YOUR GOAL
Copy verbatim the span of lines beginning at the line that contains "What type of" and ending with the final line of the data. Exclude pictures from the copy.

INFORMATION PROVIDED
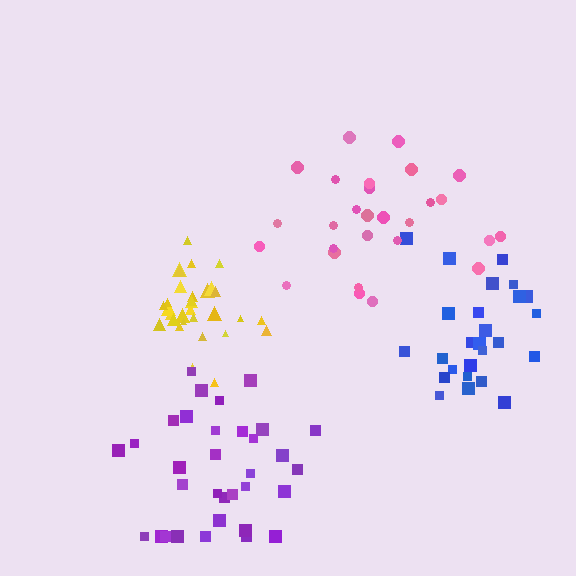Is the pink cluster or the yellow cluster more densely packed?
Yellow.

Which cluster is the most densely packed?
Yellow.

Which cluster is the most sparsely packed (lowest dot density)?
Pink.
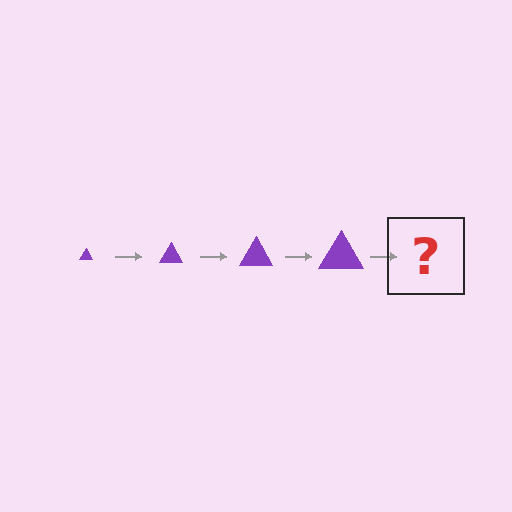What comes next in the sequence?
The next element should be a purple triangle, larger than the previous one.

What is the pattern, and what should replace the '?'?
The pattern is that the triangle gets progressively larger each step. The '?' should be a purple triangle, larger than the previous one.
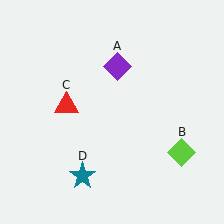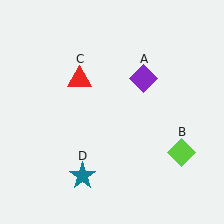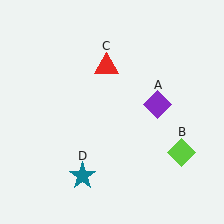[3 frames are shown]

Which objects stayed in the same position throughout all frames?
Lime diamond (object B) and teal star (object D) remained stationary.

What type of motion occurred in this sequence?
The purple diamond (object A), red triangle (object C) rotated clockwise around the center of the scene.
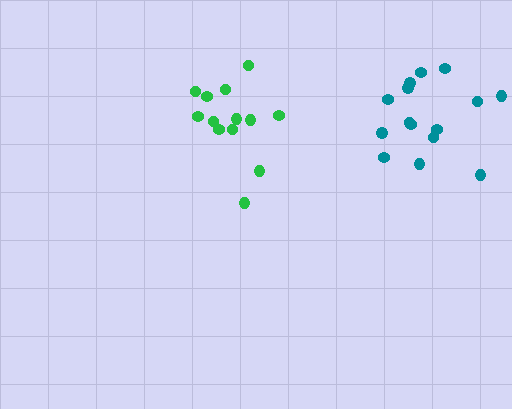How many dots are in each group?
Group 1: 13 dots, Group 2: 15 dots (28 total).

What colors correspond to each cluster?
The clusters are colored: green, teal.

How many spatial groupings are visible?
There are 2 spatial groupings.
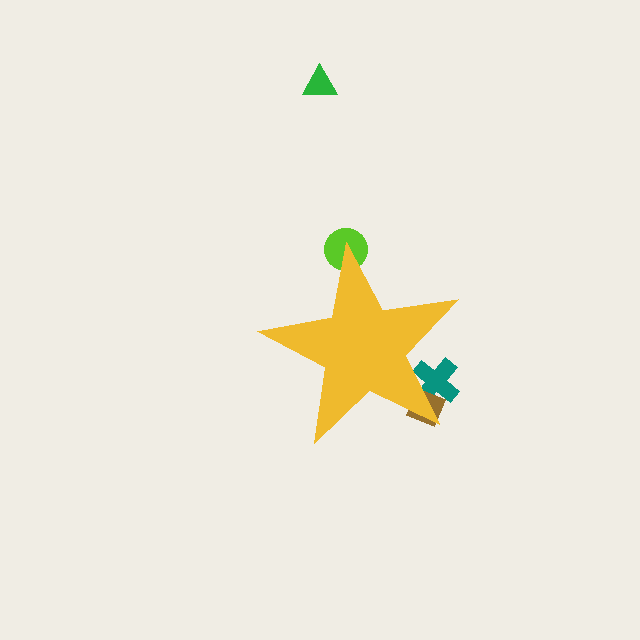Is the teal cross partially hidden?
Yes, the teal cross is partially hidden behind the yellow star.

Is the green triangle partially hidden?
No, the green triangle is fully visible.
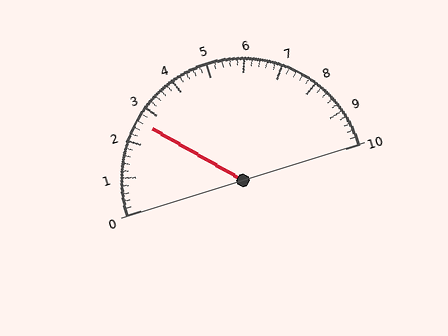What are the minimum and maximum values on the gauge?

TASK ANSWER
What type of motion occurred in this sequence?
The purple diamond (object A), red triangle (object C) rotated clockwise around the center of the scene.
How many dots are in each group?
Group 1: 13 dots, Group 2: 15 dots (28 total).

What colors correspond to each cluster?
The clusters are colored: green, teal.

How many spatial groupings are visible?
There are 2 spatial groupings.
Is the teal cross partially hidden?
Yes, the teal cross is partially hidden behind the yellow star.

Is the green triangle partially hidden?
No, the green triangle is fully visible.
What are the minimum and maximum values on the gauge?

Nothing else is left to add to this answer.